Transcribe every record that appears below, exactly and in full.

--- DATASET EXCERPTS ---

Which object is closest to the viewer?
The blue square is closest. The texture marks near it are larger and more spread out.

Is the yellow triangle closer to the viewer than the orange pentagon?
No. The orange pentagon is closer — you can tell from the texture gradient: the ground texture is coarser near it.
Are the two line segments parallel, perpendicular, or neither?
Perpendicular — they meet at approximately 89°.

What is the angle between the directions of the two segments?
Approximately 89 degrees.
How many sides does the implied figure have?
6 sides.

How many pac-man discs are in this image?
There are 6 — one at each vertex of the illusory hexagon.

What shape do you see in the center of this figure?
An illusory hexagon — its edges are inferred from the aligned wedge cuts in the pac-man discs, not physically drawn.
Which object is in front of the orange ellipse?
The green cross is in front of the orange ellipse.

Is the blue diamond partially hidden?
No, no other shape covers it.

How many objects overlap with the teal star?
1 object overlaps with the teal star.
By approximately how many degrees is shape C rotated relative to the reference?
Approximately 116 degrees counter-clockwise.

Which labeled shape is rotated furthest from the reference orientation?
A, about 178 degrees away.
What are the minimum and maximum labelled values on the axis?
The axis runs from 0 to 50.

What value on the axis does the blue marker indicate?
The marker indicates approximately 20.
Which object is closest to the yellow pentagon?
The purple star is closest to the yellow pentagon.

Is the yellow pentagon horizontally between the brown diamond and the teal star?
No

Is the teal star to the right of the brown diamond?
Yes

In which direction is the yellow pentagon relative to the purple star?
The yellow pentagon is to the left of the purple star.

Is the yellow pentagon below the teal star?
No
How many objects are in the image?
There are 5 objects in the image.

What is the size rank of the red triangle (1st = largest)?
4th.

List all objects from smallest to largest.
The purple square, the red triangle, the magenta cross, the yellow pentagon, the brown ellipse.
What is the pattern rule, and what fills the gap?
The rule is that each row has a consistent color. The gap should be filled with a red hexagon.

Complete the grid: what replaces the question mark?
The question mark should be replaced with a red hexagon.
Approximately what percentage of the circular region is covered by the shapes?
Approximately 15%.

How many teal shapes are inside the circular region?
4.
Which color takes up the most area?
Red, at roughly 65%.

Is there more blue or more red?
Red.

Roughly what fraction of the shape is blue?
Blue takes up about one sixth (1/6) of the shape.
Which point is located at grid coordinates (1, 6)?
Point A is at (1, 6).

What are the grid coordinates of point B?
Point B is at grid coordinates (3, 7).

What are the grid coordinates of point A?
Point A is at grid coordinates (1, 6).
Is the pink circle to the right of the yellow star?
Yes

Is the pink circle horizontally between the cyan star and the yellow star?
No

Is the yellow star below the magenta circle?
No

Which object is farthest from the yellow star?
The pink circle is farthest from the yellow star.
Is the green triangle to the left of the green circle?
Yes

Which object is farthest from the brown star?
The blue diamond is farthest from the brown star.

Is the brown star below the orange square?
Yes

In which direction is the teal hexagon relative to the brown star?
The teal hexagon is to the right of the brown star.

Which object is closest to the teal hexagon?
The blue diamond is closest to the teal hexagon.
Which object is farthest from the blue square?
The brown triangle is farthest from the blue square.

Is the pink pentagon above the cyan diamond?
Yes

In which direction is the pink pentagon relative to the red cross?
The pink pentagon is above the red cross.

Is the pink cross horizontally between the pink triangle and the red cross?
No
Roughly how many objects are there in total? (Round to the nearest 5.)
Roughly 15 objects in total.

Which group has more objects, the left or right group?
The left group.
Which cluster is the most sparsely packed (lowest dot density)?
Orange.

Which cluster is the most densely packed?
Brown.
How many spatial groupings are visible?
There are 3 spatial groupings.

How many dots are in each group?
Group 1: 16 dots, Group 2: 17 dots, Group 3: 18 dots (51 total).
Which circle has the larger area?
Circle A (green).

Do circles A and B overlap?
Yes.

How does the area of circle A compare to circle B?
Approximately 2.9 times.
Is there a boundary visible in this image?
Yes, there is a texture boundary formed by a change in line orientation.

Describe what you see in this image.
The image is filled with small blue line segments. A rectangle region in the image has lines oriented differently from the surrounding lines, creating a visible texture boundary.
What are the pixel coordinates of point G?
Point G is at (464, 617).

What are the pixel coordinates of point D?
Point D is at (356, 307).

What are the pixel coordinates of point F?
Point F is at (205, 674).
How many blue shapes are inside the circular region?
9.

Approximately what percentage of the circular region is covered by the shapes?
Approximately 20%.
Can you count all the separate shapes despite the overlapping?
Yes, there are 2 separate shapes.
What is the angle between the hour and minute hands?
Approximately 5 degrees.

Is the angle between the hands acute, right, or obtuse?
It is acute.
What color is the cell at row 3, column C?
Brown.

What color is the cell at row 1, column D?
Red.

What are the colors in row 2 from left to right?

---

§ FINAL ANSWER:
Which object is closest to the viewer?
The blue square is closest. The texture marks near it are larger and more spread out.

Is the yellow triangle closer to the viewer than the orange pentagon?
No. The orange pentagon is closer — you can tell from the texture gradient: the ground texture is coarser near it.
Are the two line segments parallel, perpendicular, or neither?
Perpendicular — they meet at approximately 89°.

What is the angle between the directions of the two segments?
Approximately 89 degrees.
How many sides does the implied figure have?
6 sides.

How many pac-man discs are in this image?
There are 6 — one at each vertex of the illusory hexagon.

What shape do you see in the center of this figure?
An illusory hexagon — its edges are inferred from the aligned wedge cuts in the pac-man discs, not physically drawn.
Which object is in front of the orange ellipse?
The green cross is in front of the orange ellipse.

Is the blue diamond partially hidden?
No, no other shape covers it.

How many objects overlap with the teal star?
1 object overlaps with the teal star.
By approximately how many degrees is shape C rotated relative to the reference?
Approximately 116 degrees counter-clockwise.

Which labeled shape is rotated furthest from the reference orientation?
A, about 178 degrees away.
What are the minimum and maximum labelled values on the axis?
The axis runs from 0 to 50.

What value on the axis does the blue marker indicate?
The marker indicates approximately 20.
Which object is closest to the yellow pentagon?
The purple star is closest to the yellow pentagon.

Is the yellow pentagon horizontally between the brown diamond and the teal star?
No

Is the teal star to the right of the brown diamond?
Yes

In which direction is the yellow pentagon relative to the purple star?
The yellow pentagon is to the left of the purple star.

Is the yellow pentagon below the teal star?
No
How many objects are in the image?
There are 5 objects in the image.

What is the size rank of the red triangle (1st = largest)?
4th.

List all objects from smallest to largest.
The purple square, the red triangle, the magenta cross, the yellow pentagon, the brown ellipse.
What is the pattern rule, and what fills the gap?
The rule is that each row has a consistent color. The gap should be filled with a red hexagon.

Complete the grid: what replaces the question mark?
The question mark should be replaced with a red hexagon.
Approximately what percentage of the circular region is covered by the shapes?
Approximately 15%.

How many teal shapes are inside the circular region?
4.
Which color takes up the most area?
Red, at roughly 65%.

Is there more blue or more red?
Red.

Roughly what fraction of the shape is blue?
Blue takes up about one sixth (1/6) of the shape.
Which point is located at grid coordinates (1, 6)?
Point A is at (1, 6).

What are the grid coordinates of point B?
Point B is at grid coordinates (3, 7).

What are the grid coordinates of point A?
Point A is at grid coordinates (1, 6).
Is the pink circle to the right of the yellow star?
Yes

Is the pink circle horizontally between the cyan star and the yellow star?
No

Is the yellow star below the magenta circle?
No

Which object is farthest from the yellow star?
The pink circle is farthest from the yellow star.
Is the green triangle to the left of the green circle?
Yes

Which object is farthest from the brown star?
The blue diamond is farthest from the brown star.

Is the brown star below the orange square?
Yes

In which direction is the teal hexagon relative to the brown star?
The teal hexagon is to the right of the brown star.

Which object is closest to the teal hexagon?
The blue diamond is closest to the teal hexagon.
Which object is farthest from the blue square?
The brown triangle is farthest from the blue square.

Is the pink pentagon above the cyan diamond?
Yes

In which direction is the pink pentagon relative to the red cross?
The pink pentagon is above the red cross.

Is the pink cross horizontally between the pink triangle and the red cross?
No
Roughly how many objects are there in total? (Round to the nearest 5.)
Roughly 15 objects in total.

Which group has more objects, the left or right group?
The left group.
Which cluster is the most sparsely packed (lowest dot density)?
Orange.

Which cluster is the most densely packed?
Brown.
How many spatial groupings are visible?
There are 3 spatial groupings.

How many dots are in each group?
Group 1: 16 dots, Group 2: 17 dots, Group 3: 18 dots (51 total).
Which circle has the larger area?
Circle A (green).

Do circles A and B overlap?
Yes.

How does the area of circle A compare to circle B?
Approximately 2.9 times.
Is there a boundary visible in this image?
Yes, there is a texture boundary formed by a change in line orientation.

Describe what you see in this image.
The image is filled with small blue line segments. A rectangle region in the image has lines oriented differently from the surrounding lines, creating a visible texture boundary.
What are the pixel coordinates of point G?
Point G is at (464, 617).

What are the pixel coordinates of point D?
Point D is at (356, 307).

What are the pixel coordinates of point F?
Point F is at (205, 674).
How many blue shapes are inside the circular region?
9.

Approximately what percentage of the circular region is covered by the shapes?
Approximately 20%.
Can you count all the separate shapes despite the overlapping?
Yes, there are 2 separate shapes.
What is the angle between the hour and minute hands?
Approximately 5 degrees.

Is the angle between the hands acute, right, or obtuse?
It is acute.
What color is the cell at row 3, column C?
Brown.

What color is the cell at row 1, column D?
Red.

What are the colors in row 2 from left to right?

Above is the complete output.